• WRITTEN TASK
Find the line with "Approximately what percentage" in the data below. Repeat it and every line after it up to the end, exactly, but drop the pictures.

• RAW RECORDS
+++++

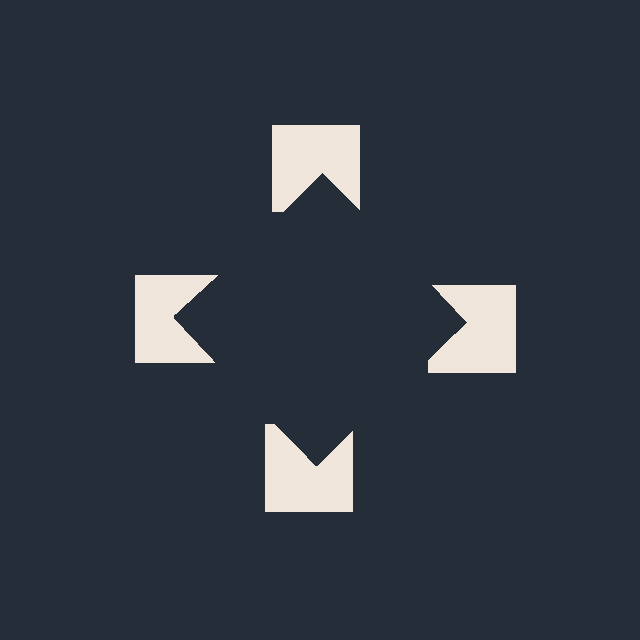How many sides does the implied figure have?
4 sides.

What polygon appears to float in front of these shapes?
An illusory square — its edges are inferred from the aligned wedge cuts in the notched squares, not physically drawn.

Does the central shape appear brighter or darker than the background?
It typically appears slightly darker than the background, even though no actual brightness change is drawn.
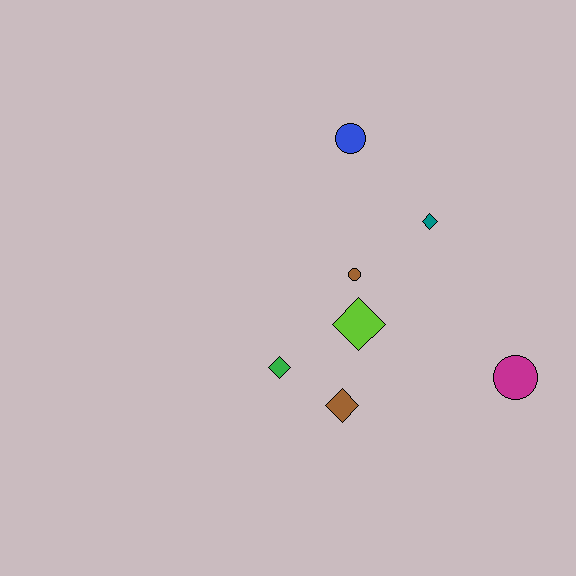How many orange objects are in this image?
There are no orange objects.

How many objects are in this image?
There are 7 objects.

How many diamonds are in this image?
There are 4 diamonds.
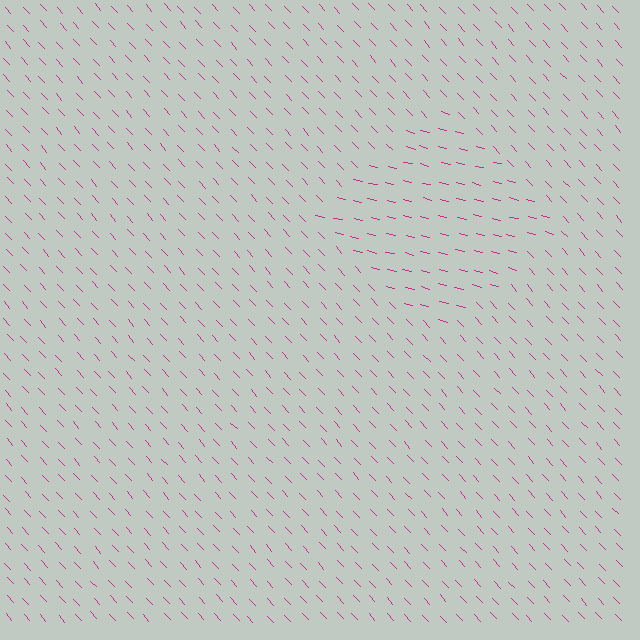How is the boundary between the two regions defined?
The boundary is defined purely by a change in line orientation (approximately 33 degrees difference). All lines are the same color and thickness.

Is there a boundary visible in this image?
Yes, there is a texture boundary formed by a change in line orientation.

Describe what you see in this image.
The image is filled with small magenta line segments. A diamond region in the image has lines oriented differently from the surrounding lines, creating a visible texture boundary.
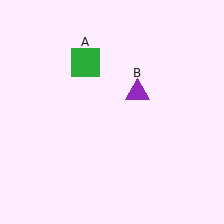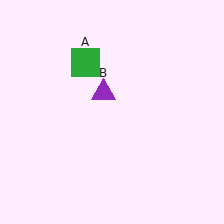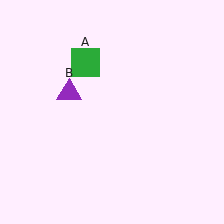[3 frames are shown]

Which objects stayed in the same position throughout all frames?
Green square (object A) remained stationary.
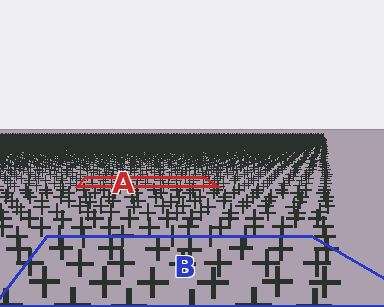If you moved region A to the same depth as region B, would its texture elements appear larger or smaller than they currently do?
They would appear larger. At a closer depth, the same texture elements are projected at a bigger on-screen size.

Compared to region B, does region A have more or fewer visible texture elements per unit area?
Region A has more texture elements per unit area — they are packed more densely because it is farther away.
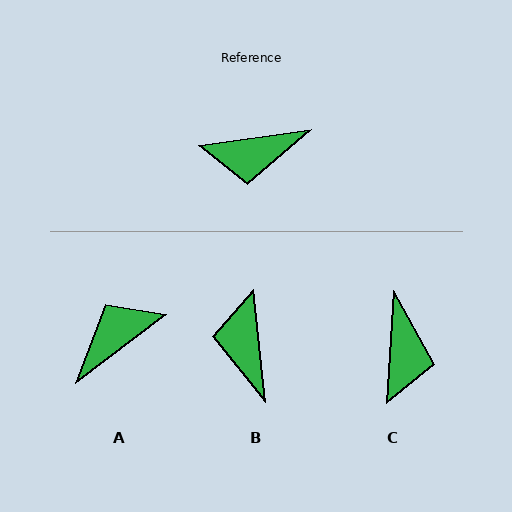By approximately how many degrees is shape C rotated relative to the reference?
Approximately 78 degrees counter-clockwise.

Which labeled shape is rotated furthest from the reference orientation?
A, about 151 degrees away.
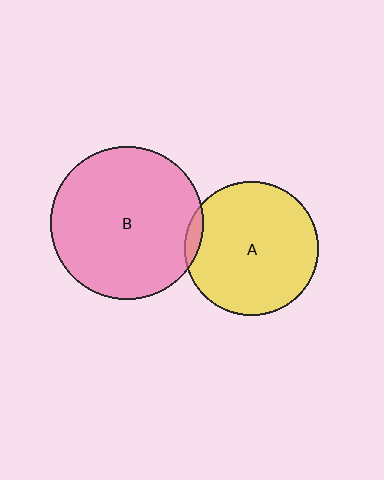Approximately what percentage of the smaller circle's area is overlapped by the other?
Approximately 5%.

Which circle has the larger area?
Circle B (pink).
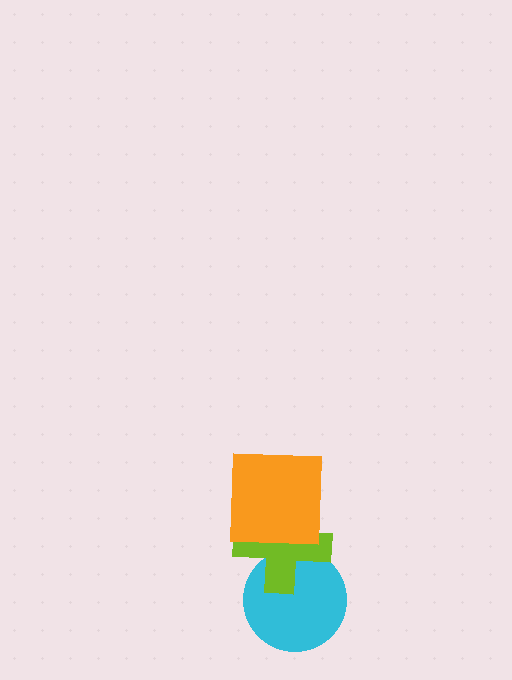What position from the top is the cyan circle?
The cyan circle is 3rd from the top.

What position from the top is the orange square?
The orange square is 1st from the top.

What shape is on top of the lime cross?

+++++

• RIGHT ANSWER
Approximately what percentage of the smaller circle's area is overlapped by the other?
Approximately 5%.

Which circle has the larger area?
Circle B (pink).
What position from the top is the cyan circle?
The cyan circle is 3rd from the top.

What position from the top is the orange square?
The orange square is 1st from the top.

What shape is on top of the lime cross?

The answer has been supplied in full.